--- Start Dataset excerpts ---
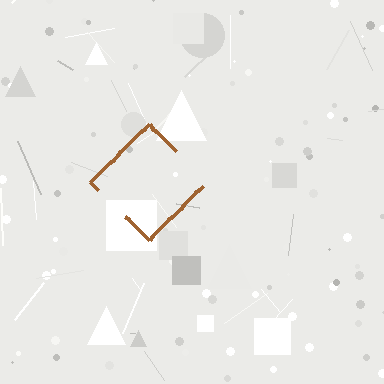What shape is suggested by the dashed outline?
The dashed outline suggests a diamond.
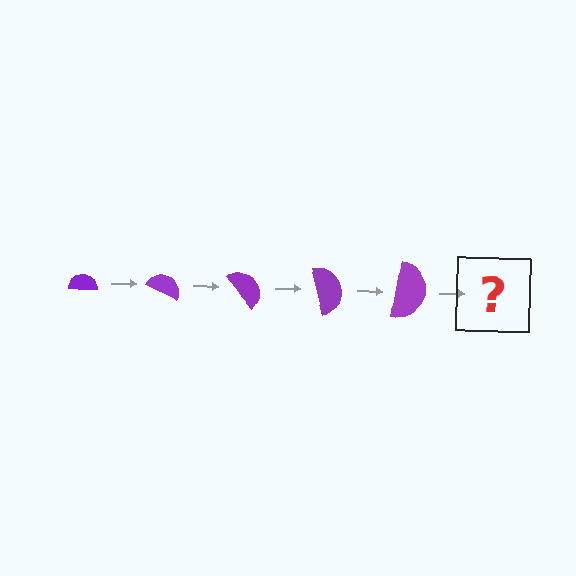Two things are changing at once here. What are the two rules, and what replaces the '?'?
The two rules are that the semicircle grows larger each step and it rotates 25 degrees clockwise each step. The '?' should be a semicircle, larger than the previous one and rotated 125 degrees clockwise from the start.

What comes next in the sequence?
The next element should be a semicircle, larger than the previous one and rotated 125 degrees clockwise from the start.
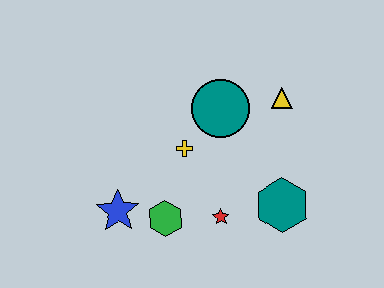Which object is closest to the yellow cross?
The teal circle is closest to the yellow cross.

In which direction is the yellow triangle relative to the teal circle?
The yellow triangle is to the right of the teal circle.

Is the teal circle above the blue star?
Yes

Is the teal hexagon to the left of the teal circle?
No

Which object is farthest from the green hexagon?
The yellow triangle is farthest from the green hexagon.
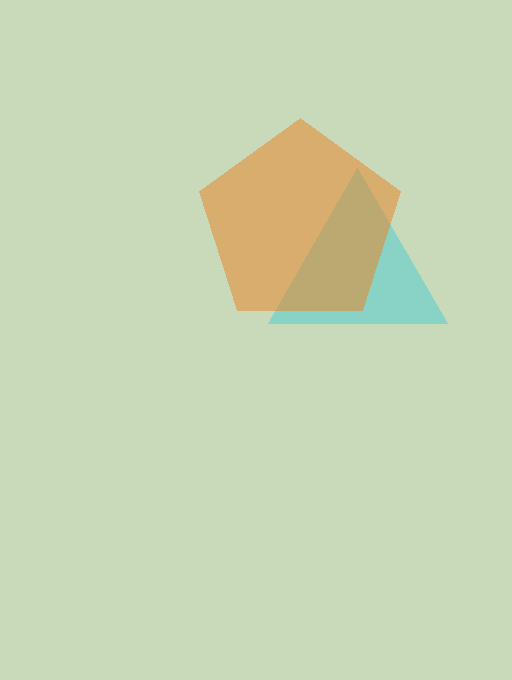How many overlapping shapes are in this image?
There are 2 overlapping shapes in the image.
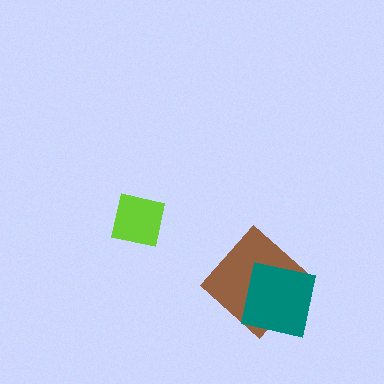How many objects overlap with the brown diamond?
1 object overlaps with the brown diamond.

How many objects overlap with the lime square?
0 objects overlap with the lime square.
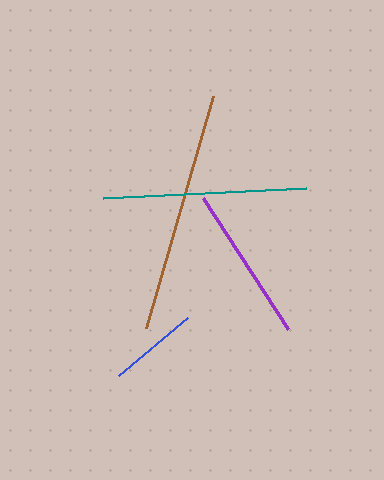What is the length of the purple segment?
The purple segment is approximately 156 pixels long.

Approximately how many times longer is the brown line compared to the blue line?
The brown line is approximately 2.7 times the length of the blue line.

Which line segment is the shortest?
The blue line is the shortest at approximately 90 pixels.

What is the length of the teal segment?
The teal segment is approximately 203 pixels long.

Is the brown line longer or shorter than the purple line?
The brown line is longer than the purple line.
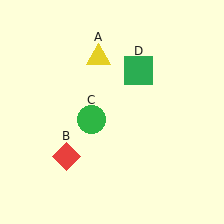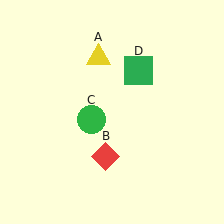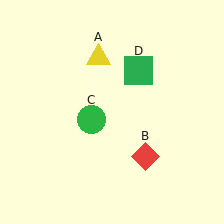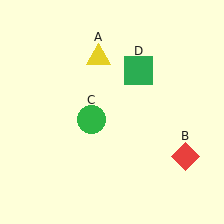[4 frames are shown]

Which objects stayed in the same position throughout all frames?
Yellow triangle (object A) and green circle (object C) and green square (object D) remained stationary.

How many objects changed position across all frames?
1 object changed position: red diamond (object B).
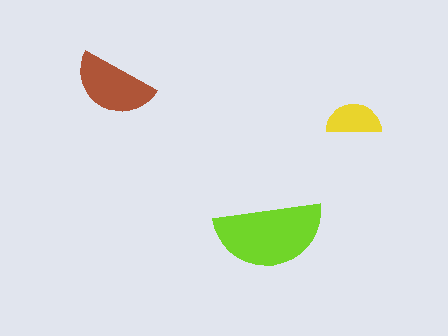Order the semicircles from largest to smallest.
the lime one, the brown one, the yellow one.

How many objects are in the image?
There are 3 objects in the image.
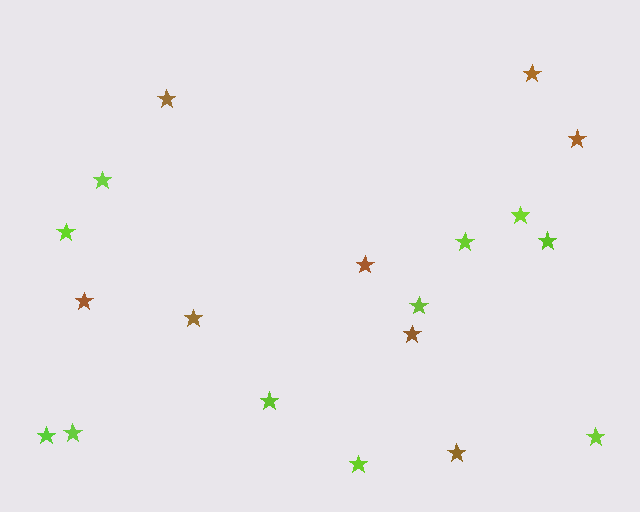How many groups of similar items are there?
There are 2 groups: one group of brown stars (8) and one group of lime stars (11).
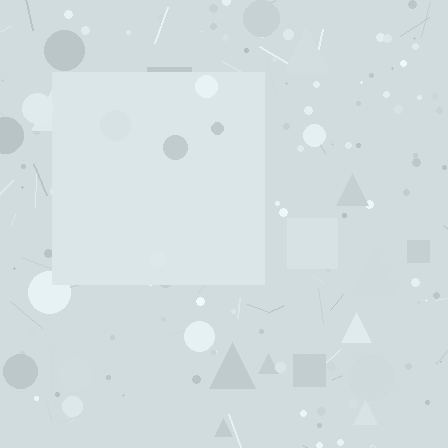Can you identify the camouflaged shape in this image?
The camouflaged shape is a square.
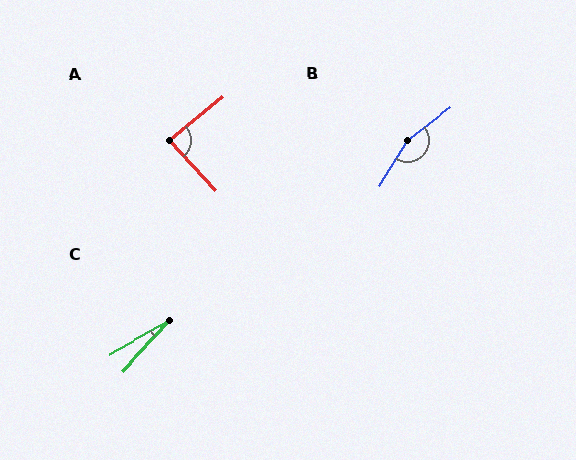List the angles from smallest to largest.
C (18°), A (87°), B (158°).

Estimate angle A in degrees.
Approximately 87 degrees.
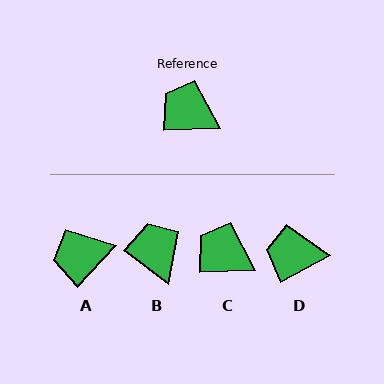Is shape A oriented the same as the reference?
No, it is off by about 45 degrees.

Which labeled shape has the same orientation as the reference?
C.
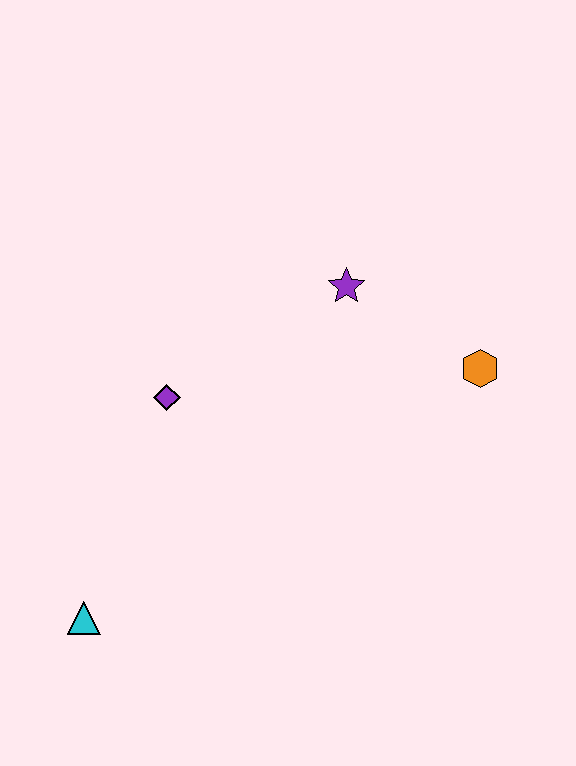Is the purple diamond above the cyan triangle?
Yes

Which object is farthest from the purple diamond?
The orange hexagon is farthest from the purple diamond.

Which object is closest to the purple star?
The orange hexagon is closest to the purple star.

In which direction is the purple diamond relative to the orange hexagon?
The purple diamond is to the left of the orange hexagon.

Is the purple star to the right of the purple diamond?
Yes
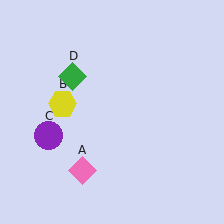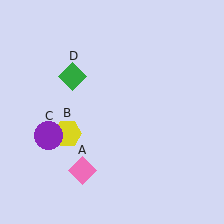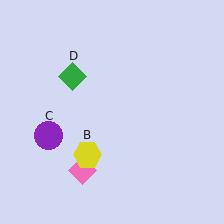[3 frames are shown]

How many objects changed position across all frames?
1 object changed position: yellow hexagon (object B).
--- End Dataset excerpts ---
### Description of the task
Write out the full set of lines verbatim, without the pictures.

### Answer for this exercise
What shape is suggested by the dashed outline?
The dashed outline suggests a diamond.
Two things are changing at once here. What are the two rules, and what replaces the '?'?
The two rules are that the semicircle grows larger each step and it rotates 25 degrees clockwise each step. The '?' should be a semicircle, larger than the previous one and rotated 125 degrees clockwise from the start.

What comes next in the sequence?
The next element should be a semicircle, larger than the previous one and rotated 125 degrees clockwise from the start.
Which object is closest to the yellow cross?
The teal circle is closest to the yellow cross.

In which direction is the yellow triangle relative to the teal circle?
The yellow triangle is to the right of the teal circle.

Is the teal circle above the blue star?
Yes

Is the teal hexagon to the left of the teal circle?
No

Which object is farthest from the green hexagon?
The yellow triangle is farthest from the green hexagon.
How many overlapping shapes are in this image?
There are 2 overlapping shapes in the image.
How many objects overlap with the brown diamond?
1 object overlaps with the brown diamond.

How many objects overlap with the lime square?
0 objects overlap with the lime square.
What is the length of the purple segment?
The purple segment is approximately 156 pixels long.

Approximately how many times longer is the brown line compared to the blue line?
The brown line is approximately 2.7 times the length of the blue line.

Which line segment is the shortest?
The blue line is the shortest at approximately 90 pixels.

What is the length of the teal segment?
The teal segment is approximately 203 pixels long.

Is the brown line longer or shorter than the purple line?
The brown line is longer than the purple line.
[4 frames are shown]

Which objects stayed in the same position throughout all frames?
Yellow triangle (object A) and green circle (object C) and green square (object D) remained stationary.

How many objects changed position across all frames?
1 object changed position: red diamond (object B).
Order the semicircles from largest to smallest.
the lime one, the brown one, the yellow one.

How many objects are in the image?
There are 3 objects in the image.
How many groups of similar items are there?
There are 2 groups: one group of brown stars (8) and one group of lime stars (11).
Can you identify the camouflaged shape in this image?
The camouflaged shape is a square.
List the angles from smallest to largest.
C (18°), A (87°), B (158°).

Estimate angle A in degrees.
Approximately 87 degrees.
Is shape A oriented the same as the reference?
No, it is off by about 45 degrees.

Which labeled shape has the same orientation as the reference?
C.
Is the purple diamond above the cyan triangle?
Yes

Which object is farthest from the purple diamond?
The orange hexagon is farthest from the purple diamond.

Which object is closest to the purple star?
The orange hexagon is closest to the purple star.

In which direction is the purple diamond relative to the orange hexagon?
The purple diamond is to the left of the orange hexagon.

Is the purple star to the right of the purple diamond?
Yes
[3 frames are shown]

How many objects changed position across all frames?
1 object changed position: yellow hexagon (object B).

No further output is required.